(Extracted records)
-------------------------

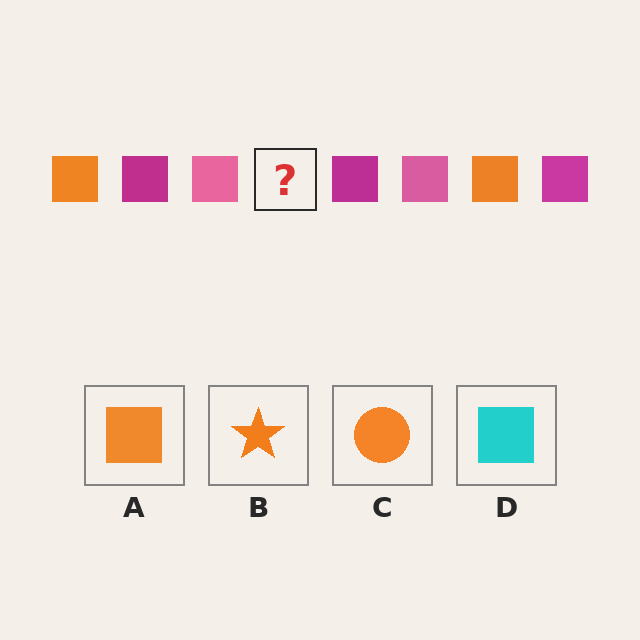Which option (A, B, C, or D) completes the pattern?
A.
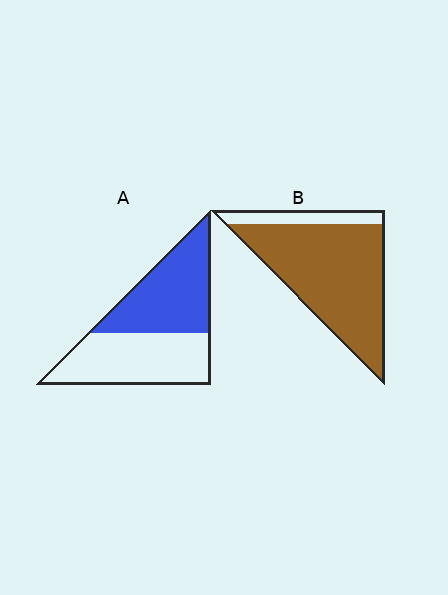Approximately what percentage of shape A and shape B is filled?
A is approximately 50% and B is approximately 85%.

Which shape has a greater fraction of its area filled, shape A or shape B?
Shape B.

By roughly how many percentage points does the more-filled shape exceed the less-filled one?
By roughly 35 percentage points (B over A).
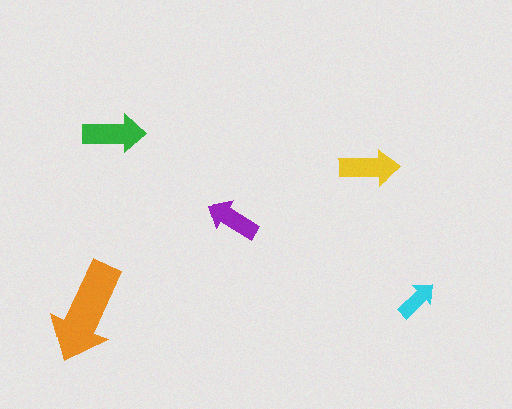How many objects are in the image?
There are 5 objects in the image.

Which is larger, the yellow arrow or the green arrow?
The green one.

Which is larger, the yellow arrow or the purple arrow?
The yellow one.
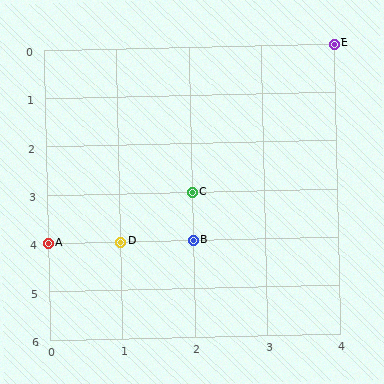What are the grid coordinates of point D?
Point D is at grid coordinates (1, 4).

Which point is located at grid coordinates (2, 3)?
Point C is at (2, 3).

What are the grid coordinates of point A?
Point A is at grid coordinates (0, 4).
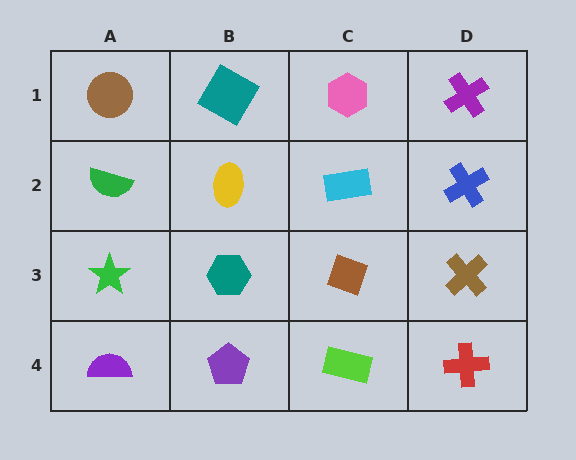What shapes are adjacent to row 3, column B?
A yellow ellipse (row 2, column B), a purple pentagon (row 4, column B), a green star (row 3, column A), a brown diamond (row 3, column C).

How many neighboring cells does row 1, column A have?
2.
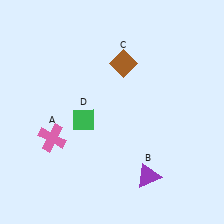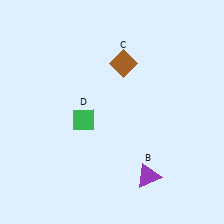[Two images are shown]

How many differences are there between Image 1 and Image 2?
There is 1 difference between the two images.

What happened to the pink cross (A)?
The pink cross (A) was removed in Image 2. It was in the bottom-left area of Image 1.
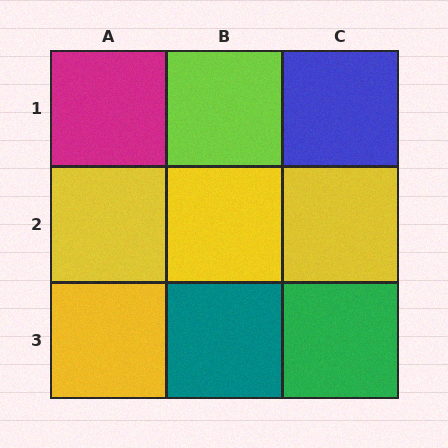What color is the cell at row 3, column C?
Green.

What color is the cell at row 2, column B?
Yellow.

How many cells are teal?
1 cell is teal.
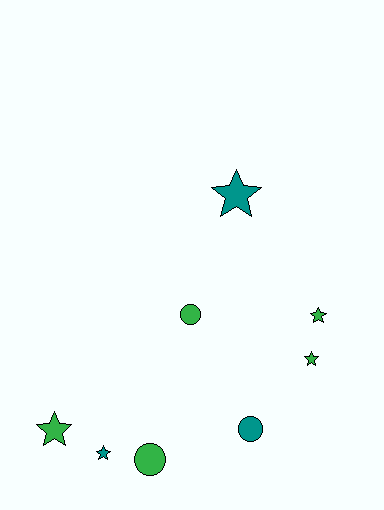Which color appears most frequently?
Green, with 5 objects.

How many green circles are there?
There are 2 green circles.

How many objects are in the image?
There are 8 objects.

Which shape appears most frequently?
Star, with 5 objects.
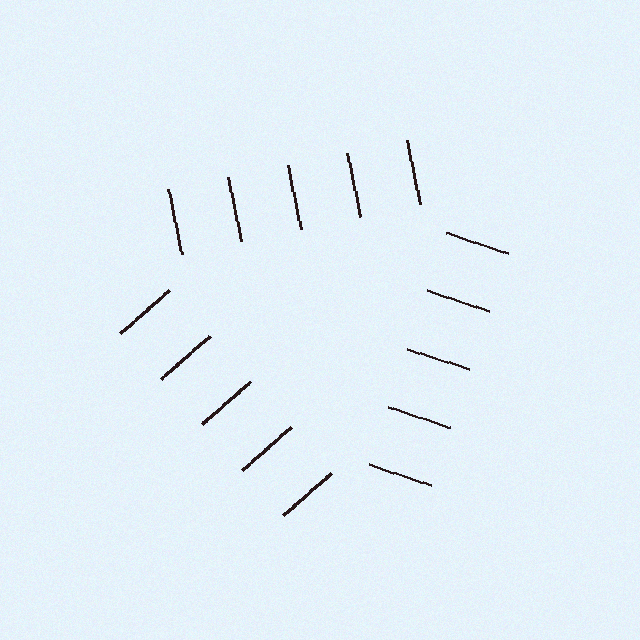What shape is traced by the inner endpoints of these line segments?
An illusory triangle — the line segments terminate on its edges but no continuous stroke is drawn.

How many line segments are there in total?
15 — 5 along each of the 3 edges.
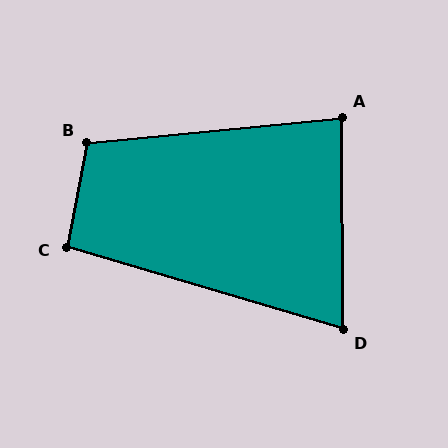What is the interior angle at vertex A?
Approximately 85 degrees (acute, close to a right angle).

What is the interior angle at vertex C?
Approximately 95 degrees (obtuse, close to a right angle).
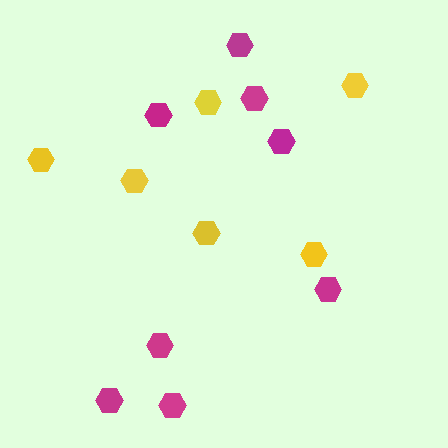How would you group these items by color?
There are 2 groups: one group of yellow hexagons (6) and one group of magenta hexagons (8).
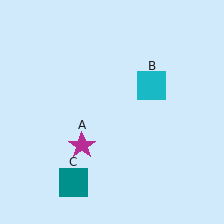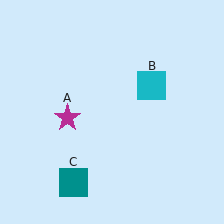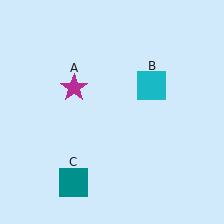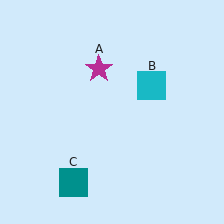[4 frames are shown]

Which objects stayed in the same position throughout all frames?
Cyan square (object B) and teal square (object C) remained stationary.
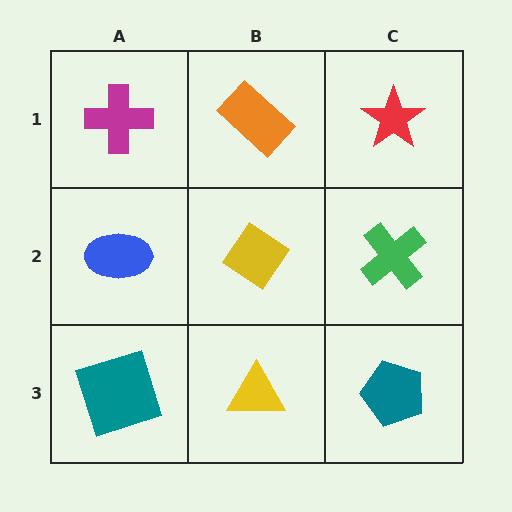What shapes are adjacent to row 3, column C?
A green cross (row 2, column C), a yellow triangle (row 3, column B).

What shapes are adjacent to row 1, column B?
A yellow diamond (row 2, column B), a magenta cross (row 1, column A), a red star (row 1, column C).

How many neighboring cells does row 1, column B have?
3.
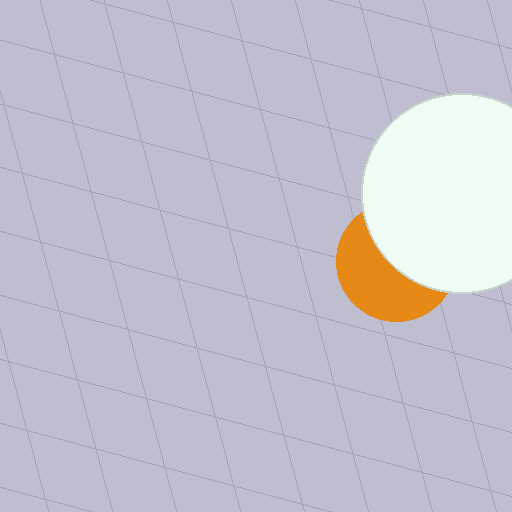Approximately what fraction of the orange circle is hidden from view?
Roughly 50% of the orange circle is hidden behind the white circle.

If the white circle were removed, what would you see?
You would see the complete orange circle.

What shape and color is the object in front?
The object in front is a white circle.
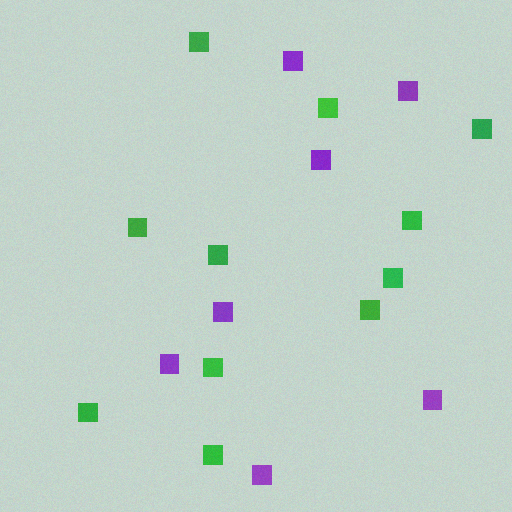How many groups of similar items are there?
There are 2 groups: one group of purple squares (7) and one group of green squares (11).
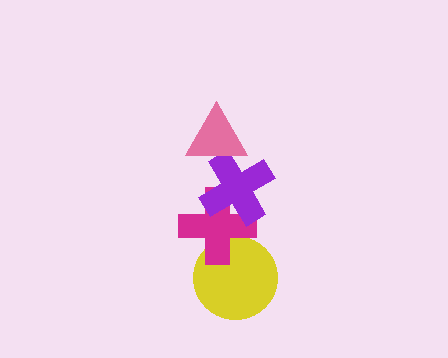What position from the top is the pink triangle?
The pink triangle is 1st from the top.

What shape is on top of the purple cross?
The pink triangle is on top of the purple cross.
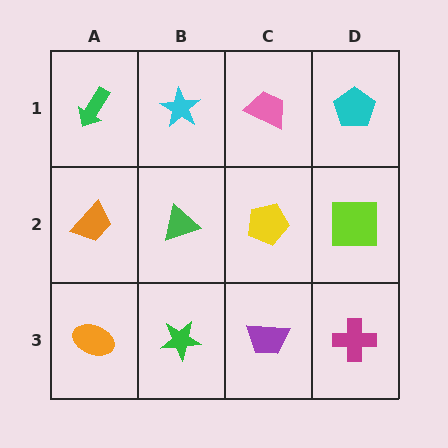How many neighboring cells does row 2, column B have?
4.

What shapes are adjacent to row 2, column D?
A cyan pentagon (row 1, column D), a magenta cross (row 3, column D), a yellow pentagon (row 2, column C).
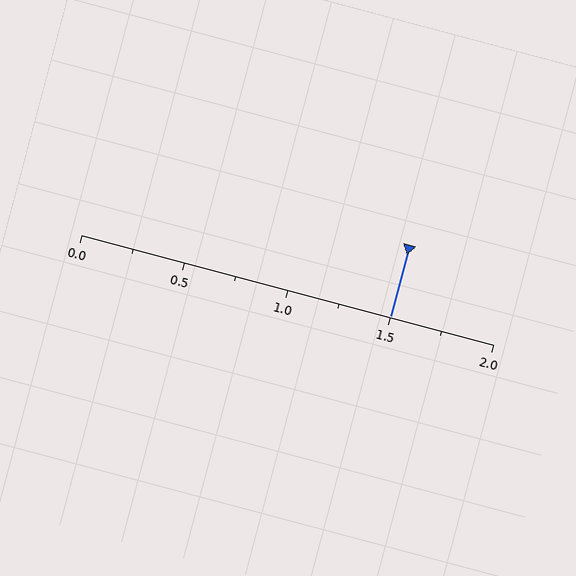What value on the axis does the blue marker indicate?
The marker indicates approximately 1.5.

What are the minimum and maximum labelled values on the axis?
The axis runs from 0.0 to 2.0.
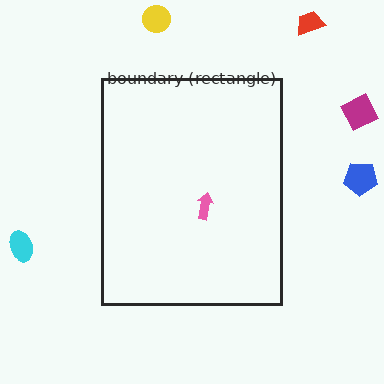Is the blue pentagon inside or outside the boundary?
Outside.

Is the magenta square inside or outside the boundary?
Outside.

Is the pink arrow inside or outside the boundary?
Inside.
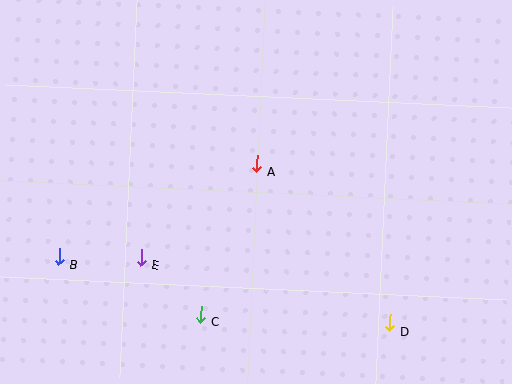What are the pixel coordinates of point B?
Point B is at (59, 264).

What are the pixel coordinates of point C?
Point C is at (201, 322).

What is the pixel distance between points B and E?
The distance between B and E is 82 pixels.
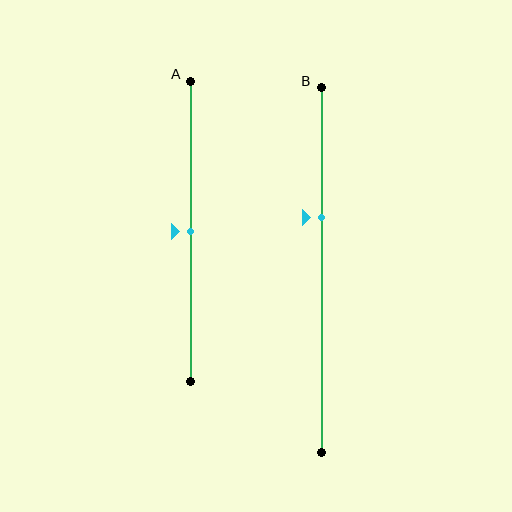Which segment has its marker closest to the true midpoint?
Segment A has its marker closest to the true midpoint.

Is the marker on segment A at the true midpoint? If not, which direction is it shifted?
Yes, the marker on segment A is at the true midpoint.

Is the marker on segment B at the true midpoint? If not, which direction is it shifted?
No, the marker on segment B is shifted upward by about 14% of the segment length.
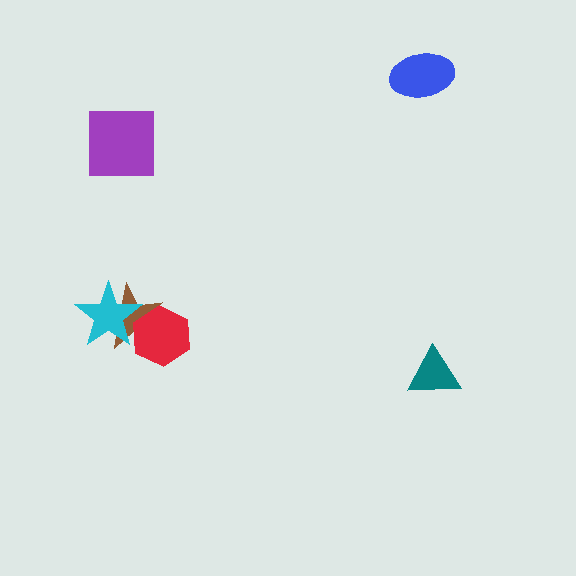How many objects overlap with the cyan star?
1 object overlaps with the cyan star.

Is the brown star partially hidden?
Yes, it is partially covered by another shape.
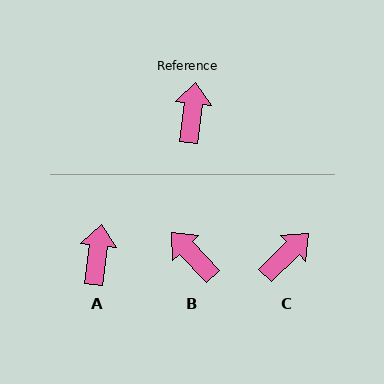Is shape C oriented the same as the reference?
No, it is off by about 38 degrees.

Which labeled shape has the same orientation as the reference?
A.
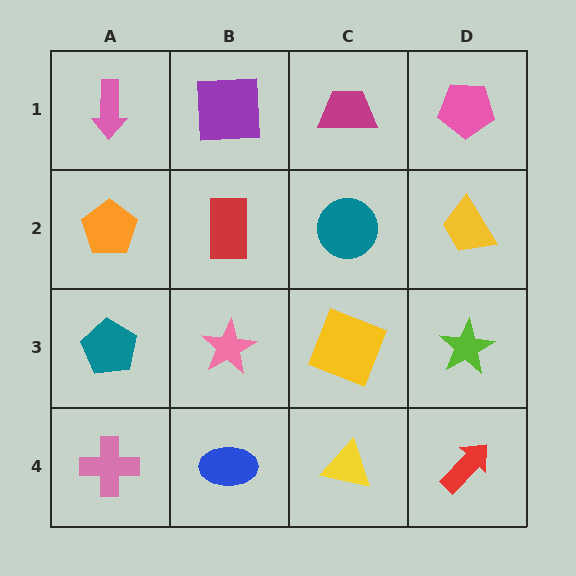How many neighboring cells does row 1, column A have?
2.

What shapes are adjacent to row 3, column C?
A teal circle (row 2, column C), a yellow triangle (row 4, column C), a pink star (row 3, column B), a lime star (row 3, column D).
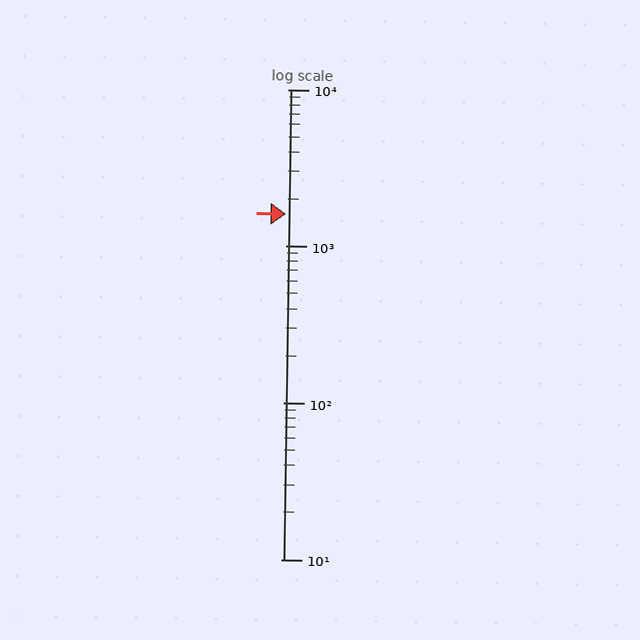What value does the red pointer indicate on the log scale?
The pointer indicates approximately 1600.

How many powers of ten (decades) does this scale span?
The scale spans 3 decades, from 10 to 10000.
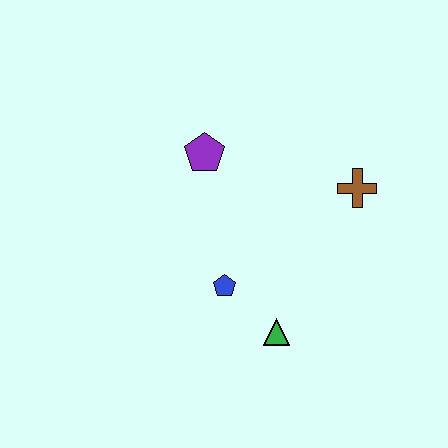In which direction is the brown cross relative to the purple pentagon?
The brown cross is to the right of the purple pentagon.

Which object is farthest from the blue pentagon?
The brown cross is farthest from the blue pentagon.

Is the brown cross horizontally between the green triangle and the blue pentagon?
No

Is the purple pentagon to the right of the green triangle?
No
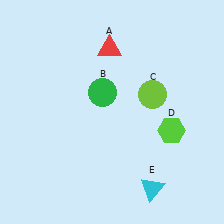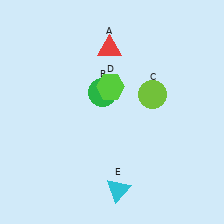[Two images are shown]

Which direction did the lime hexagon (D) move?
The lime hexagon (D) moved up and to the left.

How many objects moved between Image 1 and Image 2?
2 objects moved between the two images.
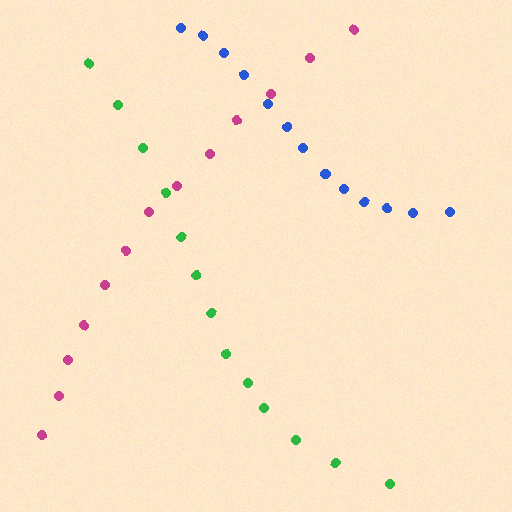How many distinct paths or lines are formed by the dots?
There are 3 distinct paths.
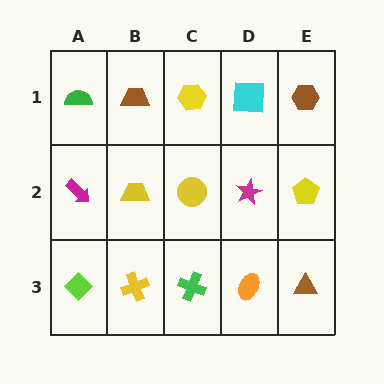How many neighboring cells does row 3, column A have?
2.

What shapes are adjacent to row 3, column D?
A magenta star (row 2, column D), a green cross (row 3, column C), a brown triangle (row 3, column E).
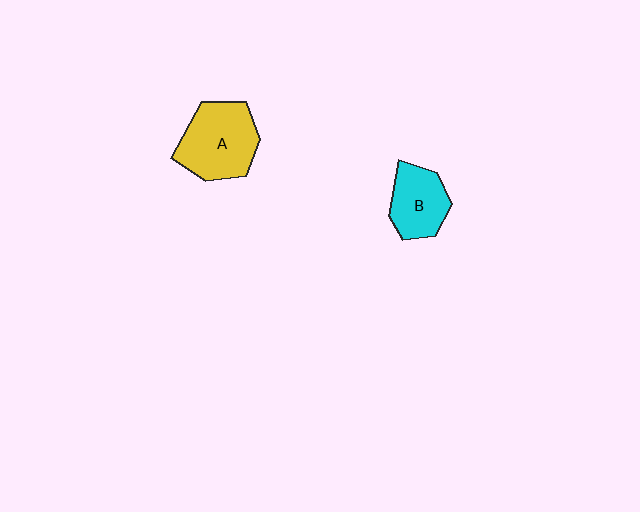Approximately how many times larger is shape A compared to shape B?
Approximately 1.4 times.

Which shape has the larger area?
Shape A (yellow).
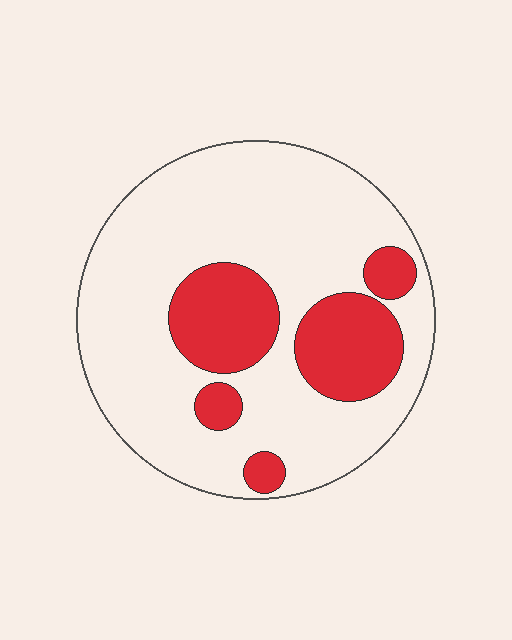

-------------------------

## Task to carry out
From the line containing "Approximately how many" through the end of the entries, quote each line exactly and nothing else, excluding all pictures.

## Solution
Approximately how many times larger is shape A compared to shape B?
Approximately 1.4 times.

Which shape has the larger area?
Shape A (yellow).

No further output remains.